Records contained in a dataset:
══════════

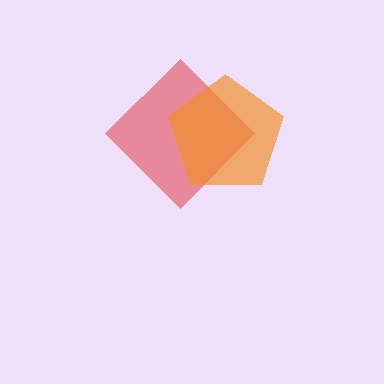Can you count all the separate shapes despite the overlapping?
Yes, there are 2 separate shapes.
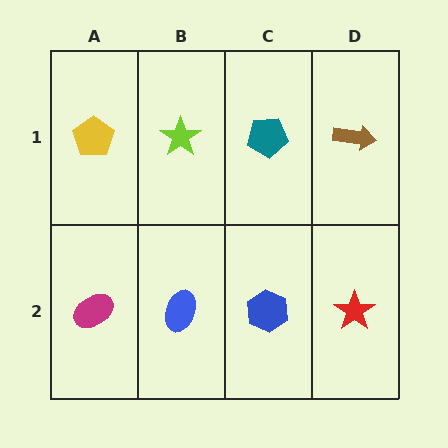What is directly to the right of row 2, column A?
A blue ellipse.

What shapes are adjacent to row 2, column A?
A yellow pentagon (row 1, column A), a blue ellipse (row 2, column B).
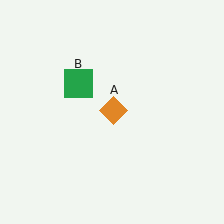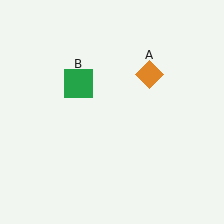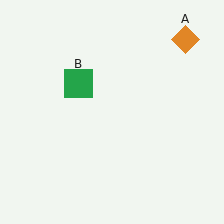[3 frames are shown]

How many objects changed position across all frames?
1 object changed position: orange diamond (object A).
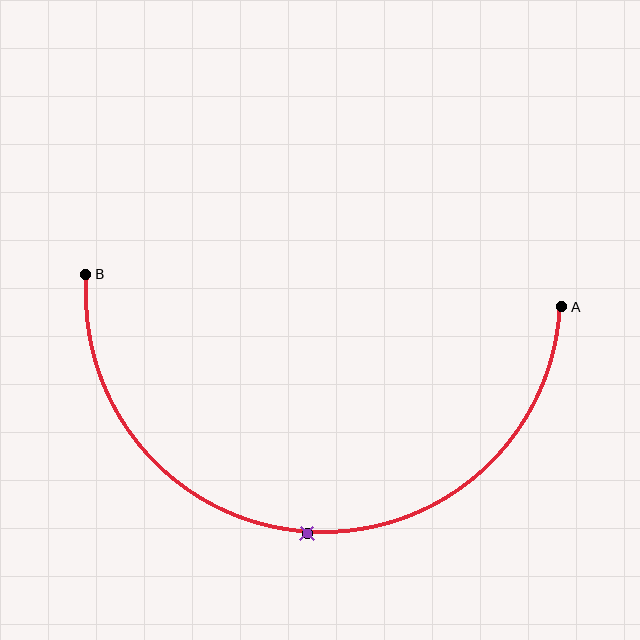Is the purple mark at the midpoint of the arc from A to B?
Yes. The purple mark lies on the arc at equal arc-length from both A and B — it is the arc midpoint.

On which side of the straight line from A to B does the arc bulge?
The arc bulges below the straight line connecting A and B.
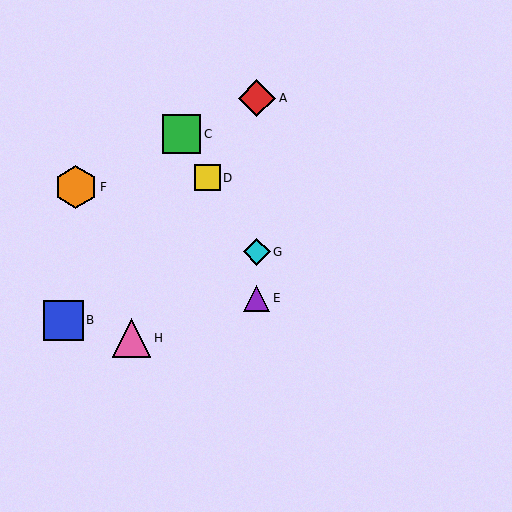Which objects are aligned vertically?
Objects A, E, G are aligned vertically.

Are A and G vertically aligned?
Yes, both are at x≈257.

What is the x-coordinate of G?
Object G is at x≈257.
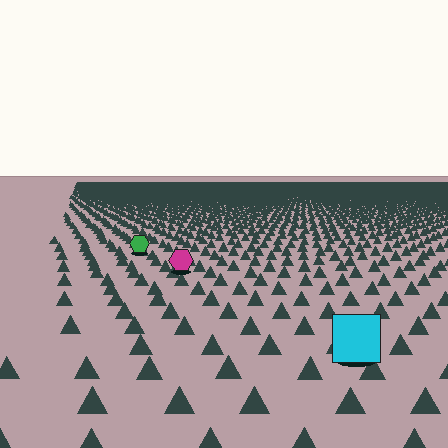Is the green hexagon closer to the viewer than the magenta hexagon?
No. The magenta hexagon is closer — you can tell from the texture gradient: the ground texture is coarser near it.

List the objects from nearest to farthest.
From nearest to farthest: the cyan square, the magenta hexagon, the green hexagon.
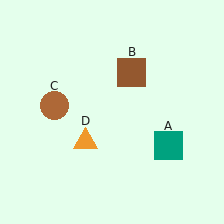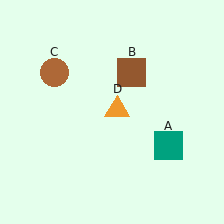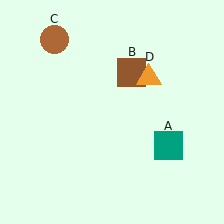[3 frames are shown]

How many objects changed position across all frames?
2 objects changed position: brown circle (object C), orange triangle (object D).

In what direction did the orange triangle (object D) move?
The orange triangle (object D) moved up and to the right.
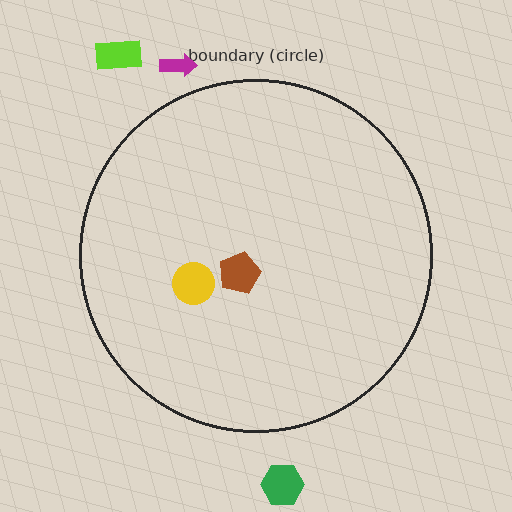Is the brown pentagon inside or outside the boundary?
Inside.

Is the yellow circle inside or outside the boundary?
Inside.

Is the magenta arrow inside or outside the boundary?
Outside.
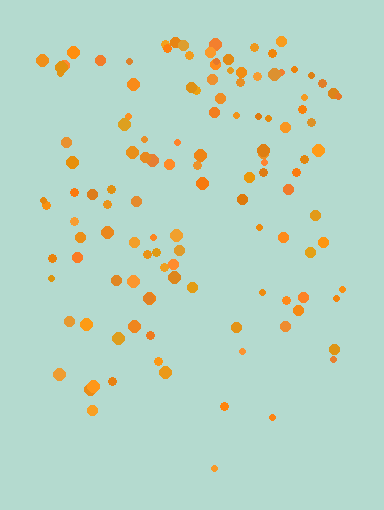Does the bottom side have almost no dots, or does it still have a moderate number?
Still a moderate number, just noticeably fewer than the top.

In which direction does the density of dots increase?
From bottom to top, with the top side densest.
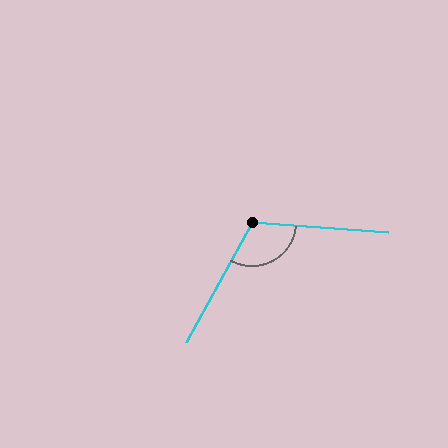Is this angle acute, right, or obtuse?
It is obtuse.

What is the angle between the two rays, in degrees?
Approximately 115 degrees.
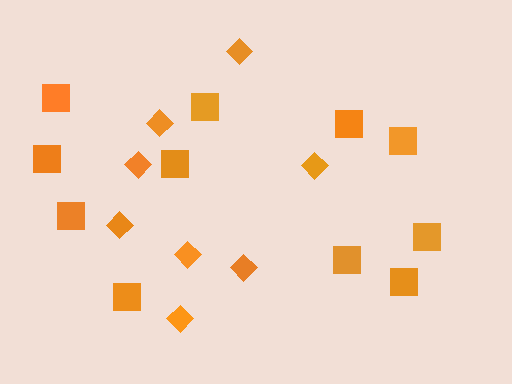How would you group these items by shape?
There are 2 groups: one group of diamonds (8) and one group of squares (11).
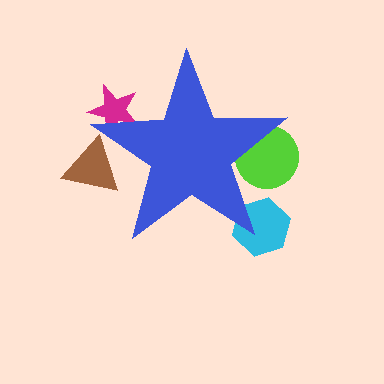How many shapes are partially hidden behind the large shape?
3 shapes are partially hidden.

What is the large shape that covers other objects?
A blue star.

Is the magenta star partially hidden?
Yes, the magenta star is partially hidden behind the blue star.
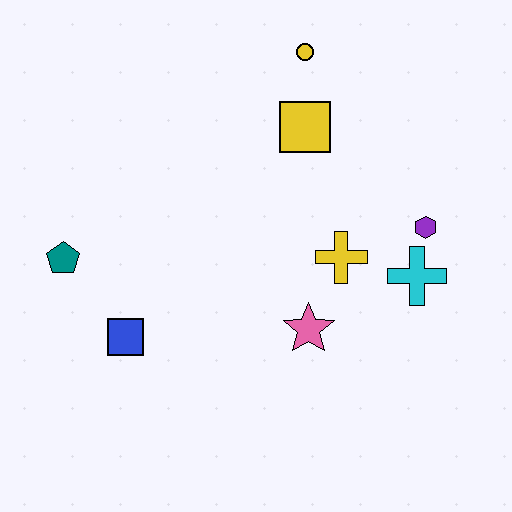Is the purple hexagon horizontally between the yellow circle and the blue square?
No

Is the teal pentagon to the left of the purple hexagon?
Yes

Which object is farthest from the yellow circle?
The blue square is farthest from the yellow circle.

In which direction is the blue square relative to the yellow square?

══════════

> **WHAT YOU SHOULD DO**
Starting with the line that holds "How would you group these items by shape?", repeat exactly every line through the end of the material above, both ends included, without the pictures.

> **EXERCISE ANSWER**
How would you group these items by shape?
There are 2 groups: one group of diamonds (8) and one group of squares (11).
How many shapes are partially hidden behind the large shape?
3 shapes are partially hidden.

What is the large shape that covers other objects?
A blue star.

Is the magenta star partially hidden?
Yes, the magenta star is partially hidden behind the blue star.
Is the purple hexagon horizontally between the yellow circle and the blue square?
No

Is the teal pentagon to the left of the purple hexagon?
Yes

Which object is farthest from the yellow circle?
The blue square is farthest from the yellow circle.

In which direction is the blue square relative to the yellow square?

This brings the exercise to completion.